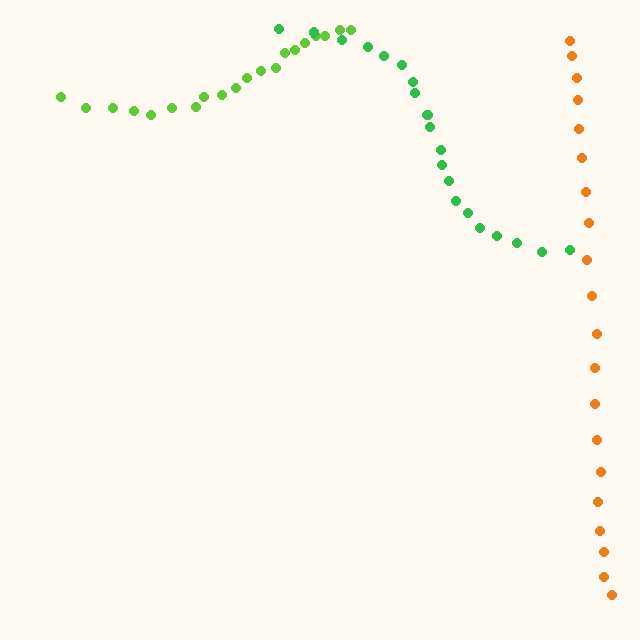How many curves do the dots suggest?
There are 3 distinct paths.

_ _ _

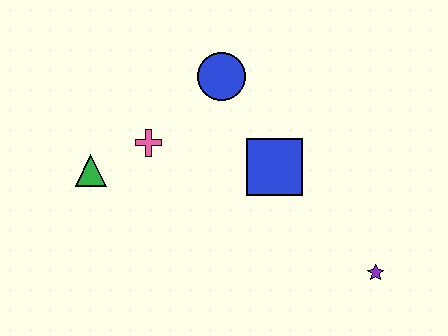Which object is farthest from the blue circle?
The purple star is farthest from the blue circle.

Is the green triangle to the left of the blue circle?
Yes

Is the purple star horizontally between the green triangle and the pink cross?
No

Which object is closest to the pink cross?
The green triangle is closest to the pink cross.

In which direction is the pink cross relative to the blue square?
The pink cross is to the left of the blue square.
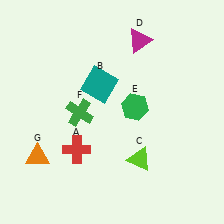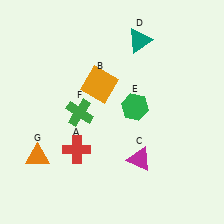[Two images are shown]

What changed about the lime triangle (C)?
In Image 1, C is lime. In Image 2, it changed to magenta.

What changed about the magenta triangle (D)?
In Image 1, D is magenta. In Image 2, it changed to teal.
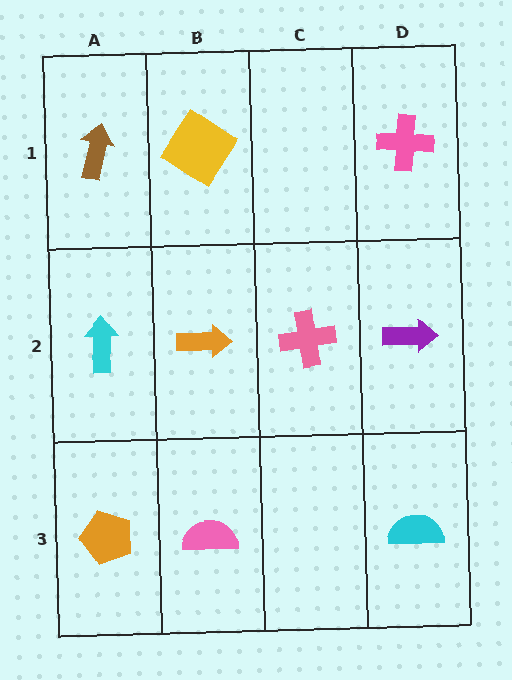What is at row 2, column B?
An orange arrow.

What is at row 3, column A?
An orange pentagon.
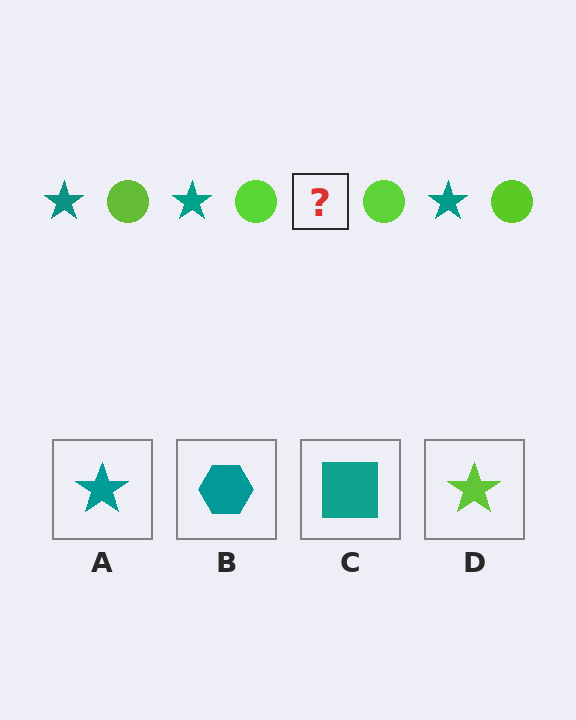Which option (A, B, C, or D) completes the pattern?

_ _ _

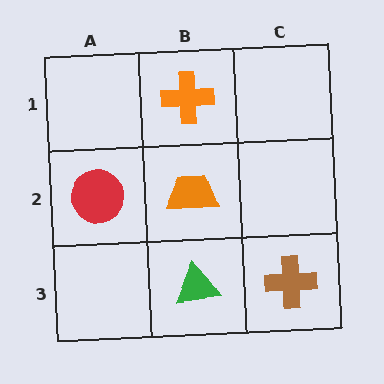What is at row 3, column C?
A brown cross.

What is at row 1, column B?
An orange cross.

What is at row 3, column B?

_ _ _

#### OBJECTIVE:
Start with the line that includes "What changed about the lime triangle (C)?" and finish with the line that includes "Which option (A, B, C, or": reproduce those lines exactly, nothing before or after, and omit any pictures.

#### RESULT FOR THIS TASK:
What changed about the lime triangle (C)?
In Image 1, C is lime. In Image 2, it changed to magenta.

What changed about the magenta triangle (D)?
In Image 1, D is magenta. In Image 2, it changed to teal.
What is at row 2, column B?
An orange arrow.

What is at row 3, column A?
An orange pentagon.
Which option (A, B, C, or D) completes the pattern?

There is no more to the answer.